* Exercise directions *
Nothing outside the range from the line with "Roughly how many" to the line with "[Two images are shown]" belongs in the copy, and no pictures do either; repeat that range exactly.

* Extracted entries *
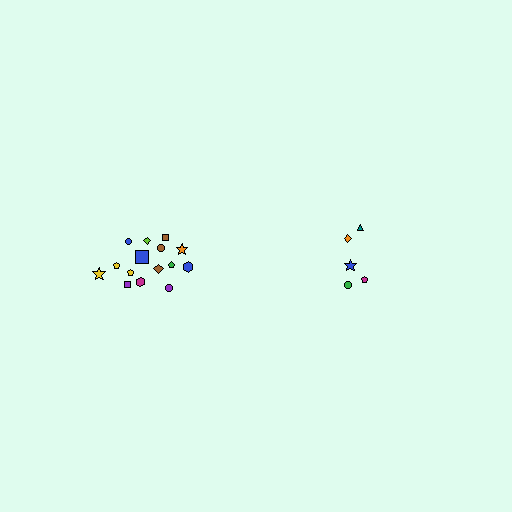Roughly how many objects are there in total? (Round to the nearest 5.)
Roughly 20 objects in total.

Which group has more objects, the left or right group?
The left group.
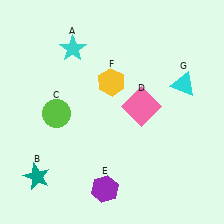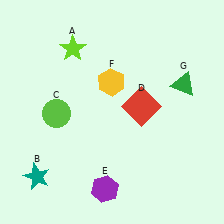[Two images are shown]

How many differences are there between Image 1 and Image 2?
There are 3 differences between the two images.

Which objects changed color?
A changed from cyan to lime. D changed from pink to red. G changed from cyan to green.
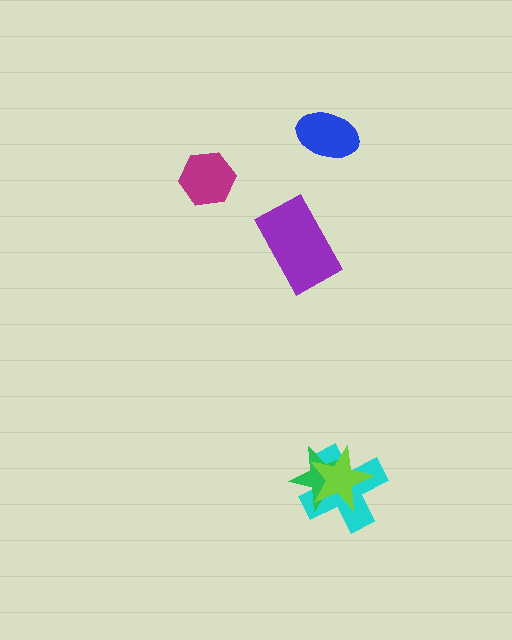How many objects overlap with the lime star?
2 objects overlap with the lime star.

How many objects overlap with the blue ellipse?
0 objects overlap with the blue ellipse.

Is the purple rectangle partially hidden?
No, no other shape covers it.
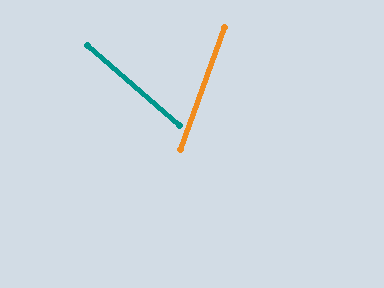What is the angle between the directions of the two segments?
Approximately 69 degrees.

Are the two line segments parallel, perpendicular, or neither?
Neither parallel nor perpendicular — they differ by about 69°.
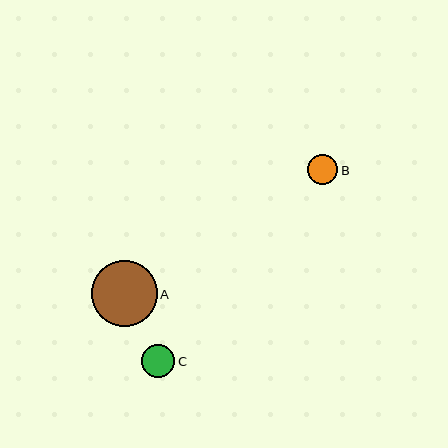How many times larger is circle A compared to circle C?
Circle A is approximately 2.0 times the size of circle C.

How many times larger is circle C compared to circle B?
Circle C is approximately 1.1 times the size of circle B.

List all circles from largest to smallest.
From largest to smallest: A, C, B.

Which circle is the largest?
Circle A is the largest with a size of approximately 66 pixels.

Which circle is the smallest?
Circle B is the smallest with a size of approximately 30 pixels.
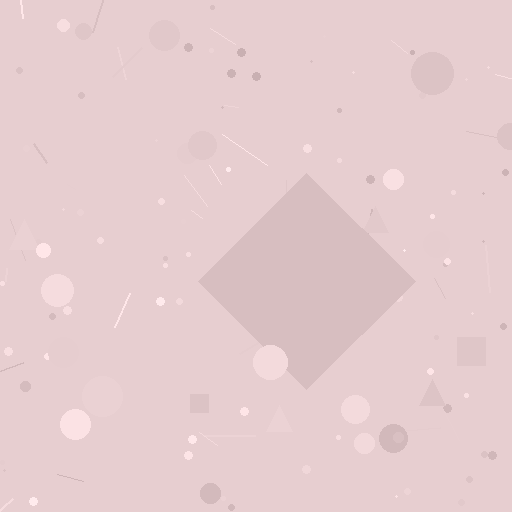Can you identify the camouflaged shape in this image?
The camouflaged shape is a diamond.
* * *
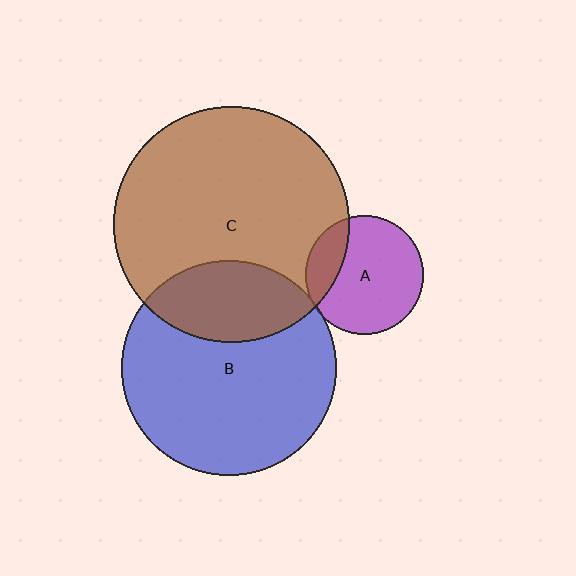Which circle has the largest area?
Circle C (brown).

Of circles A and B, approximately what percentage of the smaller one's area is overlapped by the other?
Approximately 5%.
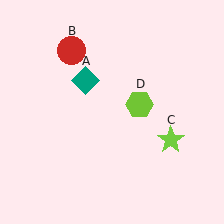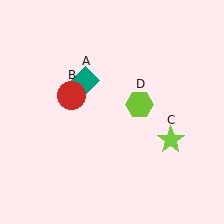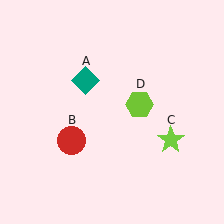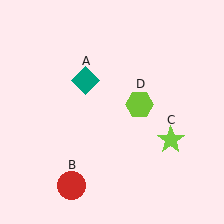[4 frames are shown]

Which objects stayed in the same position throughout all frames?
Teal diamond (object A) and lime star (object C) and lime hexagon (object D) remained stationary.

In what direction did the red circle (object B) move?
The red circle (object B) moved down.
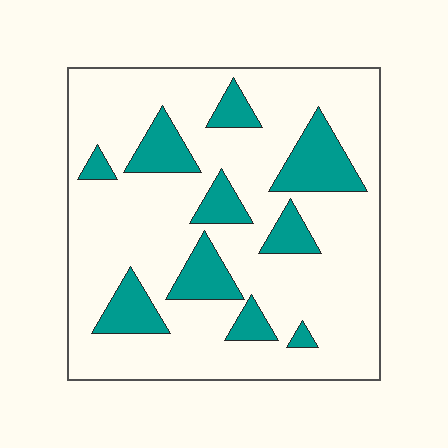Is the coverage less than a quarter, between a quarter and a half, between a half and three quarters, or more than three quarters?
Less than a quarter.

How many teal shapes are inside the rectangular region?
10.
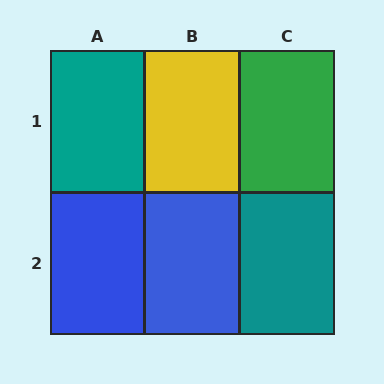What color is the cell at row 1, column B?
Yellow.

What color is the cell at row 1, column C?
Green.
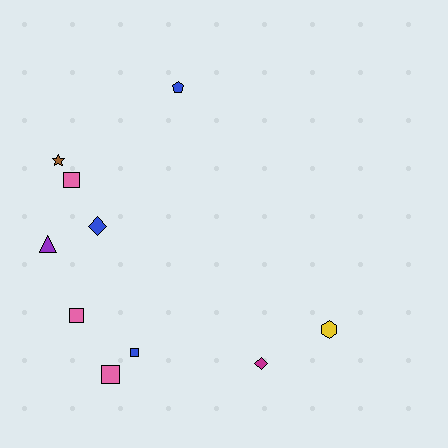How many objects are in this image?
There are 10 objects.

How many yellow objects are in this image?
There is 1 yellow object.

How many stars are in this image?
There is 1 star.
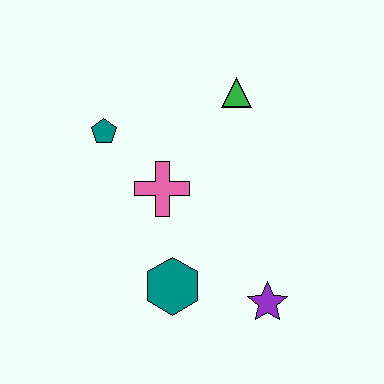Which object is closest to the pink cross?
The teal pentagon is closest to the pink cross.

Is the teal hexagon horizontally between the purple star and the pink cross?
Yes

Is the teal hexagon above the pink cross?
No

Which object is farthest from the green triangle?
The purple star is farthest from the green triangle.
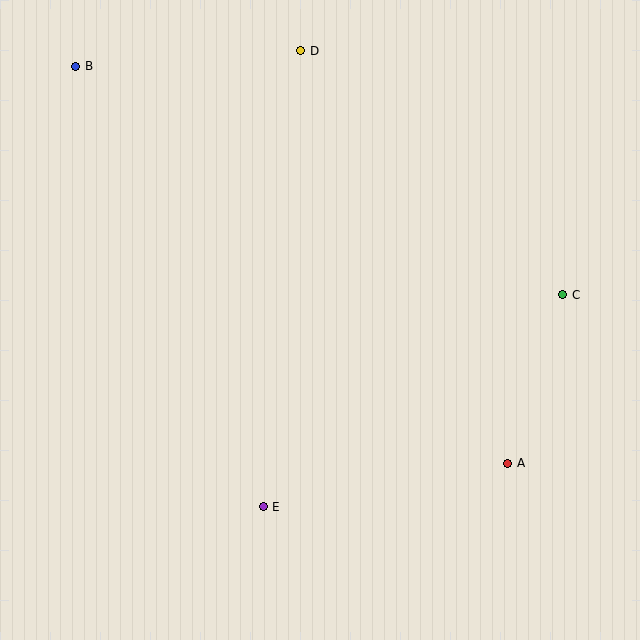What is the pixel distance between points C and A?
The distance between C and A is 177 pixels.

* Solved problem *
Roughly how many objects are there in total? (Round to the nearest 5.)
Roughly 20 objects in total.

Which group has more objects, the left or right group?
The left group.
[Two images are shown]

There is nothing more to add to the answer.